**What is needed:** The complete listing should be restated exactly.

# Data lines start

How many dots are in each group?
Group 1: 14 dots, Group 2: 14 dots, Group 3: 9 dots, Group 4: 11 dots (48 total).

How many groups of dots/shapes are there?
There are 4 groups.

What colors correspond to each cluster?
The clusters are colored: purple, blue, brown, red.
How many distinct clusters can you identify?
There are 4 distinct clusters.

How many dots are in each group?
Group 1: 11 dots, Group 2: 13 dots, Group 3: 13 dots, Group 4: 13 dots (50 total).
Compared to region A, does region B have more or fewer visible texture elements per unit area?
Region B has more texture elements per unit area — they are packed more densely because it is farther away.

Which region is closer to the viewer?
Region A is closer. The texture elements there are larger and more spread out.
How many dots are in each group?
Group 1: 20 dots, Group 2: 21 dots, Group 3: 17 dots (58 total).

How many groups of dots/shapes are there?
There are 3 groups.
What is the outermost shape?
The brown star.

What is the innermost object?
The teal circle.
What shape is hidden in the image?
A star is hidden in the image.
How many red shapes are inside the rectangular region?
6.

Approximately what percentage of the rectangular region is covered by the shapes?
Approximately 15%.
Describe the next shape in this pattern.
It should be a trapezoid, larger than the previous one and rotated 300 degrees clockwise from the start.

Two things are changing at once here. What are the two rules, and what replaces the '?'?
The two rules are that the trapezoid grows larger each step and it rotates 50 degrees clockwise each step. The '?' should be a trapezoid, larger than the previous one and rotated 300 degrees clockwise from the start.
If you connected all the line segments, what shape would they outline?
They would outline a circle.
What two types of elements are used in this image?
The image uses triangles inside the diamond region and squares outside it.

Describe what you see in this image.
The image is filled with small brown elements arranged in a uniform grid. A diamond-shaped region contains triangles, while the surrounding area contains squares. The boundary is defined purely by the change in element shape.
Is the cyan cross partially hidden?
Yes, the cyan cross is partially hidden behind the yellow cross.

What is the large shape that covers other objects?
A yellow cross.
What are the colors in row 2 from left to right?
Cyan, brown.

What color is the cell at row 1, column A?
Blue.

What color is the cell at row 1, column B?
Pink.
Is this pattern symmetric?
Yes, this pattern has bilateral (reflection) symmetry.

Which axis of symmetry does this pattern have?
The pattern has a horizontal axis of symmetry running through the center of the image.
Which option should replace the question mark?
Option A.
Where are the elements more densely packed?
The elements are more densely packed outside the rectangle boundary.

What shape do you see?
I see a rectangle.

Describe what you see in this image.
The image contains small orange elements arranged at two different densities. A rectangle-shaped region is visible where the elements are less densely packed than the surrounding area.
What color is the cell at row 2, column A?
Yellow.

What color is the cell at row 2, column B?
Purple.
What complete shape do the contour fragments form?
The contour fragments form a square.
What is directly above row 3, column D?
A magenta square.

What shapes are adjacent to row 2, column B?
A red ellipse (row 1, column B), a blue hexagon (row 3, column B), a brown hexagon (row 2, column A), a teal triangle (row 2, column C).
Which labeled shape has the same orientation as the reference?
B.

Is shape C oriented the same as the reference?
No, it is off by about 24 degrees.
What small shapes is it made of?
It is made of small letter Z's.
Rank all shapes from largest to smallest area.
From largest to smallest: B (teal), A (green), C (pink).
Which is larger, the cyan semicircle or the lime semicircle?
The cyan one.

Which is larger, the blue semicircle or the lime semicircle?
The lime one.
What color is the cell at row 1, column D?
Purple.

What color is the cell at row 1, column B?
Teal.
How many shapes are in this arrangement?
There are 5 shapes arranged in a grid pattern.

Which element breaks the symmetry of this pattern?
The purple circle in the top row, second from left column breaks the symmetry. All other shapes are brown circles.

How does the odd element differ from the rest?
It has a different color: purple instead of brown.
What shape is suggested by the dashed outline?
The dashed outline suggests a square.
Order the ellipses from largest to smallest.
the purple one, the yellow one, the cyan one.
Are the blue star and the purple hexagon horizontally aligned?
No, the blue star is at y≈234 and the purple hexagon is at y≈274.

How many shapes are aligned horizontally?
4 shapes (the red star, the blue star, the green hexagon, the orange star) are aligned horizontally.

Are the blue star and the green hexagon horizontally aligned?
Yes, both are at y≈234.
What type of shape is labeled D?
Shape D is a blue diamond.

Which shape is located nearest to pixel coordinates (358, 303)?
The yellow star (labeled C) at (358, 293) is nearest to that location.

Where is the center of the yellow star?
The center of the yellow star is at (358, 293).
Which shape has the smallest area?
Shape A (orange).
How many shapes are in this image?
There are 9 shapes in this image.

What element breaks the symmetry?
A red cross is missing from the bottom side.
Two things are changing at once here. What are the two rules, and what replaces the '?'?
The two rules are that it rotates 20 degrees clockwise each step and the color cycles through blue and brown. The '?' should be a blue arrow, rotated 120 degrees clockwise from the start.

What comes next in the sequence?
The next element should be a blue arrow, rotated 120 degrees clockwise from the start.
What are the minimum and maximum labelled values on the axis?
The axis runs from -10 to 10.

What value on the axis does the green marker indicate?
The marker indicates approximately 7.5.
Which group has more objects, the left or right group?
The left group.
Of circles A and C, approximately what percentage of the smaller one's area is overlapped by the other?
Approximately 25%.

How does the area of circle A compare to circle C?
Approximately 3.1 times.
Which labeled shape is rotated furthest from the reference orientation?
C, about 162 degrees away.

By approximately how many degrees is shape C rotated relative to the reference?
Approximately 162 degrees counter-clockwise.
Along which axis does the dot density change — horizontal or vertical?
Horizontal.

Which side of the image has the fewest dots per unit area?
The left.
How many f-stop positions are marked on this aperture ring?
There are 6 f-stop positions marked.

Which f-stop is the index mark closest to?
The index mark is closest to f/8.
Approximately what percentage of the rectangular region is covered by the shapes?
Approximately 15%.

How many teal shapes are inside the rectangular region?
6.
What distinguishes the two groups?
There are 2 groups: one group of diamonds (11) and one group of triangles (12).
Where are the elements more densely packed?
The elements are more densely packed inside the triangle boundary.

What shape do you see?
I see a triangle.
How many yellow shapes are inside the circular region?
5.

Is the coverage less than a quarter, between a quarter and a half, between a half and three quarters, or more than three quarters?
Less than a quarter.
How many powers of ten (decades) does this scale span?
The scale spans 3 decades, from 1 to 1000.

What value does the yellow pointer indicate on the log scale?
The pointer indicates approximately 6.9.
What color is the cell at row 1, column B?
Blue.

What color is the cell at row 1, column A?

# Data lines end

**Solution for this problem:**
How many dots are in each group?
Group 1: 14 dots, Group 2: 14 dots, Group 3: 9 dots, Group 4: 11 dots (48 total).

How many groups of dots/shapes are there?
There are 4 groups.

What colors correspond to each cluster?
The clusters are colored: purple, blue, brown, red.
How many distinct clusters can you identify?
There are 4 distinct clusters.

How many dots are in each group?
Group 1: 11 dots, Group 2: 13 dots, Group 3: 13 dots, Group 4: 13 dots (50 total).
Compared to region A, does region B have more or fewer visible texture elements per unit area?
Region B has more texture elements per unit area — they are packed more densely because it is farther away.

Which region is closer to the viewer?
Region A is closer. The texture elements there are larger and more spread out.
How many dots are in each group?
Group 1: 20 dots, Group 2: 21 dots, Group 3: 17 dots (58 total).

How many groups of dots/shapes are there?
There are 3 groups.
What is the outermost shape?
The brown star.

What is the innermost object?
The teal circle.
What shape is hidden in the image?
A star is hidden in the image.
How many red shapes are inside the rectangular region?
6.

Approximately what percentage of the rectangular region is covered by the shapes?
Approximately 15%.
Describe the next shape in this pattern.
It should be a trapezoid, larger than the previous one and rotated 300 degrees clockwise from the start.

Two things are changing at once here. What are the two rules, and what replaces the '?'?
The two rules are that the trapezoid grows larger each step and it rotates 50 degrees clockwise each step. The '?' should be a trapezoid, larger than the previous one and rotated 300 degrees clockwise from the start.
If you connected all the line segments, what shape would they outline?
They would outline a circle.
What two types of elements are used in this image?
The image uses triangles inside the diamond region and squares outside it.

Describe what you see in this image.
The image is filled with small brown elements arranged in a uniform grid. A diamond-shaped region contains triangles, while the surrounding area contains squares. The boundary is defined purely by the change in element shape.
Is the cyan cross partially hidden?
Yes, the cyan cross is partially hidden behind the yellow cross.

What is the large shape that covers other objects?
A yellow cross.
What are the colors in row 2 from left to right?
Cyan, brown.

What color is the cell at row 1, column A?
Blue.

What color is the cell at row 1, column B?
Pink.
Is this pattern symmetric?
Yes, this pattern has bilateral (reflection) symmetry.

Which axis of symmetry does this pattern have?
The pattern has a horizontal axis of symmetry running through the center of the image.
Which option should replace the question mark?
Option A.
Where are the elements more densely packed?
The elements are more densely packed outside the rectangle boundary.

What shape do you see?
I see a rectangle.

Describe what you see in this image.
The image contains small orange elements arranged at two different densities. A rectangle-shaped region is visible where the elements are less densely packed than the surrounding area.
What color is the cell at row 2, column A?
Yellow.

What color is the cell at row 2, column B?
Purple.
What complete shape do the contour fragments form?
The contour fragments form a square.
What is directly above row 3, column D?
A magenta square.

What shapes are adjacent to row 2, column B?
A red ellipse (row 1, column B), a blue hexagon (row 3, column B), a brown hexagon (row 2, column A), a teal triangle (row 2, column C).
Which labeled shape has the same orientation as the reference?
B.

Is shape C oriented the same as the reference?
No, it is off by about 24 degrees.
What small shapes is it made of?
It is made of small letter Z's.
Rank all shapes from largest to smallest area.
From largest to smallest: B (teal), A (green), C (pink).
Which is larger, the cyan semicircle or the lime semicircle?
The cyan one.

Which is larger, the blue semicircle or the lime semicircle?
The lime one.
What color is the cell at row 1, column D?
Purple.

What color is the cell at row 1, column B?
Teal.
How many shapes are in this arrangement?
There are 5 shapes arranged in a grid pattern.

Which element breaks the symmetry of this pattern?
The purple circle in the top row, second from left column breaks the symmetry. All other shapes are brown circles.

How does the odd element differ from the rest?
It has a different color: purple instead of brown.
What shape is suggested by the dashed outline?
The dashed outline suggests a square.
Order the ellipses from largest to smallest.
the purple one, the yellow one, the cyan one.
Are the blue star and the purple hexagon horizontally aligned?
No, the blue star is at y≈234 and the purple hexagon is at y≈274.

How many shapes are aligned horizontally?
4 shapes (the red star, the blue star, the green hexagon, the orange star) are aligned horizontally.

Are the blue star and the green hexagon horizontally aligned?
Yes, both are at y≈234.
What type of shape is labeled D?
Shape D is a blue diamond.

Which shape is located nearest to pixel coordinates (358, 303)?
The yellow star (labeled C) at (358, 293) is nearest to that location.

Where is the center of the yellow star?
The center of the yellow star is at (358, 293).
Which shape has the smallest area?
Shape A (orange).
How many shapes are in this image?
There are 9 shapes in this image.

What element breaks the symmetry?
A red cross is missing from the bottom side.
Two things are changing at once here. What are the two rules, and what replaces the '?'?
The two rules are that it rotates 20 degrees clockwise each step and the color cycles through blue and brown. The '?' should be a blue arrow, rotated 120 degrees clockwise from the start.

What comes next in the sequence?
The next element should be a blue arrow, rotated 120 degrees clockwise from the start.
What are the minimum and maximum labelled values on the axis?
The axis runs from -10 to 10.

What value on the axis does the green marker indicate?
The marker indicates approximately 7.5.
Which group has more objects, the left or right group?
The left group.
Of circles A and C, approximately what percentage of the smaller one's area is overlapped by the other?
Approximately 25%.

How does the area of circle A compare to circle C?
Approximately 3.1 times.
Which labeled shape is rotated furthest from the reference orientation?
C, about 162 degrees away.

By approximately how many degrees is shape C rotated relative to the reference?
Approximately 162 degrees counter-clockwise.
Along which axis does the dot density change — horizontal or vertical?
Horizontal.

Which side of the image has the fewest dots per unit area?
The left.
How many f-stop positions are marked on this aperture ring?
There are 6 f-stop positions marked.

Which f-stop is the index mark closest to?
The index mark is closest to f/8.
Approximately what percentage of the rectangular region is covered by the shapes?
Approximately 15%.

How many teal shapes are inside the rectangular region?
6.
What distinguishes the two groups?
There are 2 groups: one group of diamonds (11) and one group of triangles (12).
Where are the elements more densely packed?
The elements are more densely packed inside the triangle boundary.

What shape do you see?
I see a triangle.
How many yellow shapes are inside the circular region?
5.

Is the coverage less than a quarter, between a quarter and a half, between a half and three quarters, or more than three quarters?
Less than a quarter.
How many powers of ten (decades) does this scale span?
The scale spans 3 decades, from 1 to 1000.

What value does the yellow pointer indicate on the log scale?
The pointer indicates approximately 6.9.
What color is the cell at row 1, column B?
Blue.

What color is the cell at row 1, column A?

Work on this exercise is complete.